**Exercise objective**
Set down precisely the lines from the line with "Which object is closest to the viewer?" through the end of the material, inclusive, and no pictures.

**Data for processing**

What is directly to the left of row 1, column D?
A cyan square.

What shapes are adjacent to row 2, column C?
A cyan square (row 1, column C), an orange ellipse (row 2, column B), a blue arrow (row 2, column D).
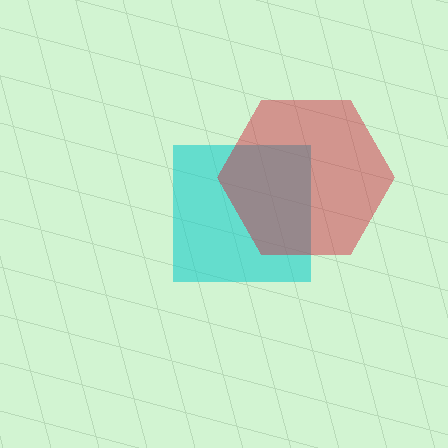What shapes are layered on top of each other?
The layered shapes are: a cyan square, a red hexagon.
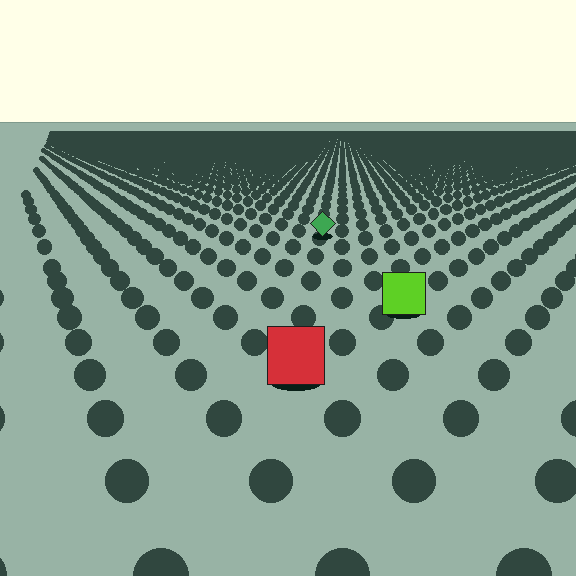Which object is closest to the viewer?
The red square is closest. The texture marks near it are larger and more spread out.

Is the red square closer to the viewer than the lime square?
Yes. The red square is closer — you can tell from the texture gradient: the ground texture is coarser near it.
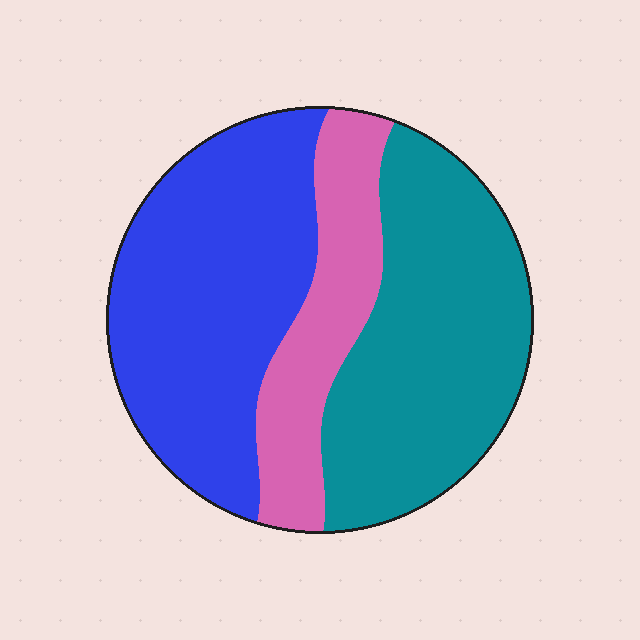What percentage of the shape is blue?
Blue takes up between a quarter and a half of the shape.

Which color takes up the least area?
Pink, at roughly 20%.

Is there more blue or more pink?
Blue.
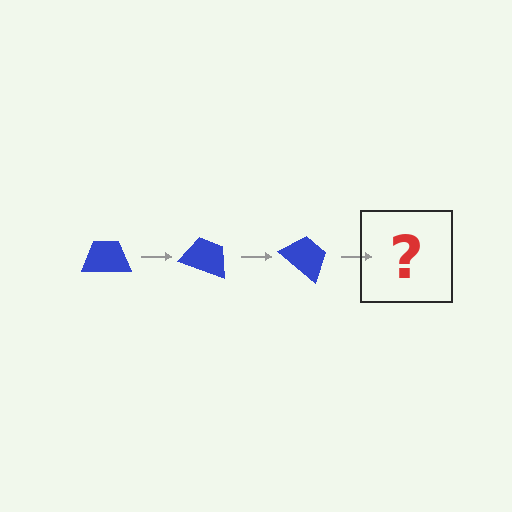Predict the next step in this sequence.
The next step is a blue trapezoid rotated 60 degrees clockwise.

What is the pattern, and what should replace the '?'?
The pattern is that the trapezoid rotates 20 degrees clockwise each step. The '?' should be a blue trapezoid rotated 60 degrees clockwise.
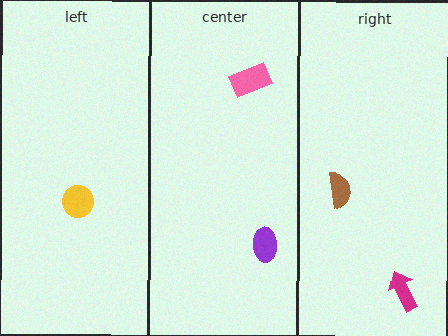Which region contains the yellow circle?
The left region.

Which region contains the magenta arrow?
The right region.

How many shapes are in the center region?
2.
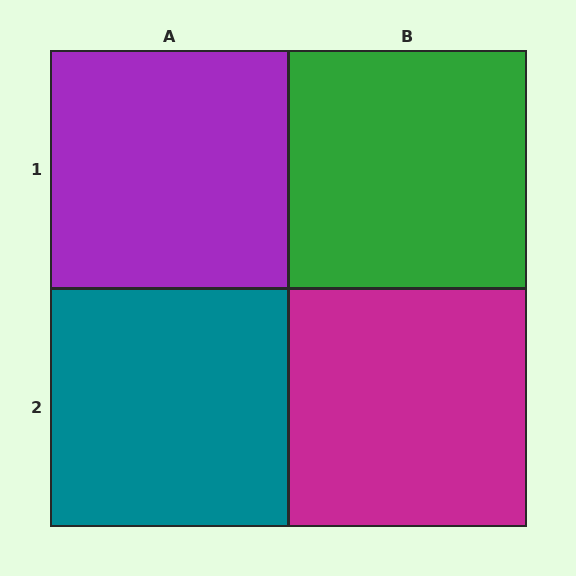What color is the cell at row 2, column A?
Teal.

**Reply**
Which object is closest to the viewer?
The red square is closest. The texture marks near it are larger and more spread out.

Is the red square closer to the viewer than the lime square?
Yes. The red square is closer — you can tell from the texture gradient: the ground texture is coarser near it.
What percentage of the shape is blue?
Blue takes up between a quarter and a half of the shape.

Which color takes up the least area?
Pink, at roughly 20%.

Is there more blue or more pink?
Blue.
Predict the next step in this sequence.
The next step is a blue trapezoid rotated 60 degrees clockwise.

What is the pattern, and what should replace the '?'?
The pattern is that the trapezoid rotates 20 degrees clockwise each step. The '?' should be a blue trapezoid rotated 60 degrees clockwise.
Which region contains the yellow circle?
The left region.

Which region contains the magenta arrow?
The right region.

How many shapes are in the center region?
2.
What color is the cell at row 2, column A?
Teal.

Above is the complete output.